** BEGIN **

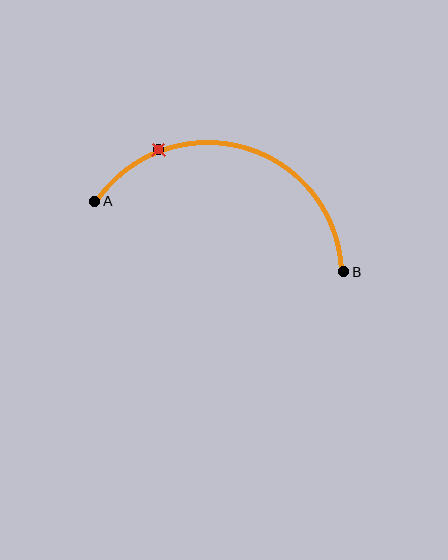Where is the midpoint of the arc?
The arc midpoint is the point on the curve farthest from the straight line joining A and B. It sits above that line.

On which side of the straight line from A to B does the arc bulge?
The arc bulges above the straight line connecting A and B.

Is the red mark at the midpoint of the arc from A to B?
No. The red mark lies on the arc but is closer to endpoint A. The arc midpoint would be at the point on the curve equidistant along the arc from both A and B.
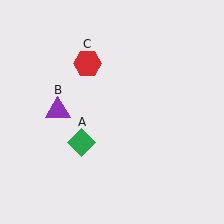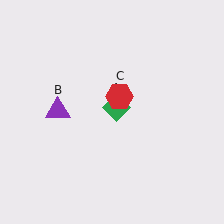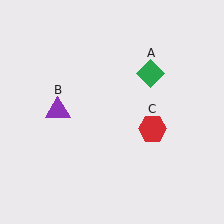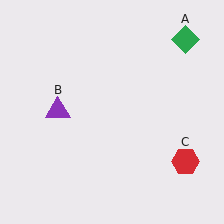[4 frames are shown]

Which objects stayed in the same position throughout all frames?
Purple triangle (object B) remained stationary.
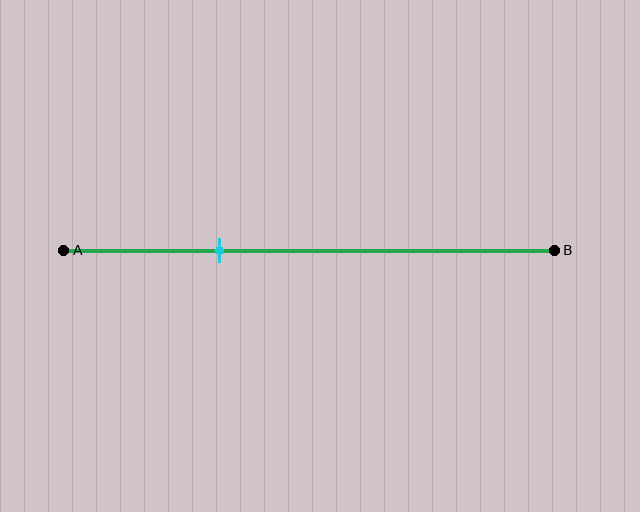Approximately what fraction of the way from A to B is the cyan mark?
The cyan mark is approximately 30% of the way from A to B.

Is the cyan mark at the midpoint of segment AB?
No, the mark is at about 30% from A, not at the 50% midpoint.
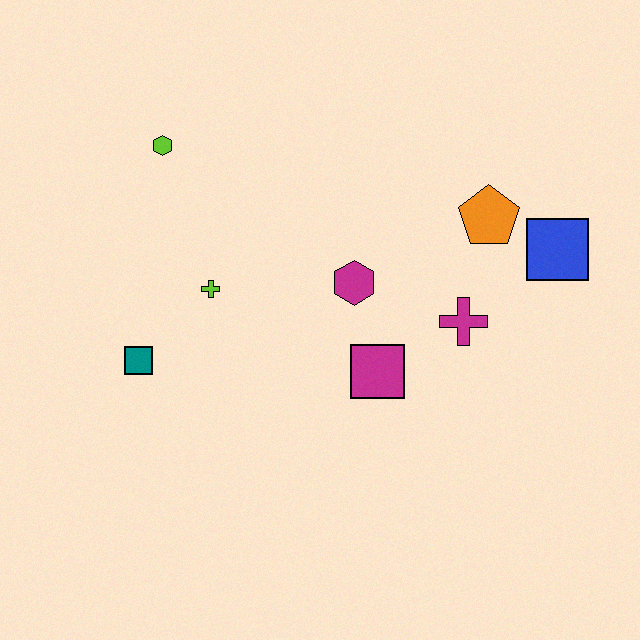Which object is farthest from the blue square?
The teal square is farthest from the blue square.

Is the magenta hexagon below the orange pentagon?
Yes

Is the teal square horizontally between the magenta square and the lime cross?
No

** END **

_GIVEN REQUEST_
Return all of the entries word for word, but omit the pictures.

_REPLY TO THE TASK_
Where is the midpoint of the arc?
The arc midpoint is the point on the curve farthest from the straight line joining A and B. It sits above that line.

On which side of the straight line from A to B does the arc bulge?
The arc bulges above the straight line connecting A and B.

Is the red mark at the midpoint of the arc from A to B?
No. The red mark lies on the arc but is closer to endpoint A. The arc midpoint would be at the point on the curve equidistant along the arc from both A and B.
[4 frames are shown]

Which objects stayed in the same position throughout all frames?
Purple triangle (object B) remained stationary.
Approximately what fraction of the way from A to B is the cyan mark?
The cyan mark is approximately 30% of the way from A to B.

Is the cyan mark at the midpoint of segment AB?
No, the mark is at about 30% from A, not at the 50% midpoint.
Which object is farthest from the blue square?
The teal square is farthest from the blue square.

Is the magenta hexagon below the orange pentagon?
Yes

Is the teal square horizontally between the magenta square and the lime cross?
No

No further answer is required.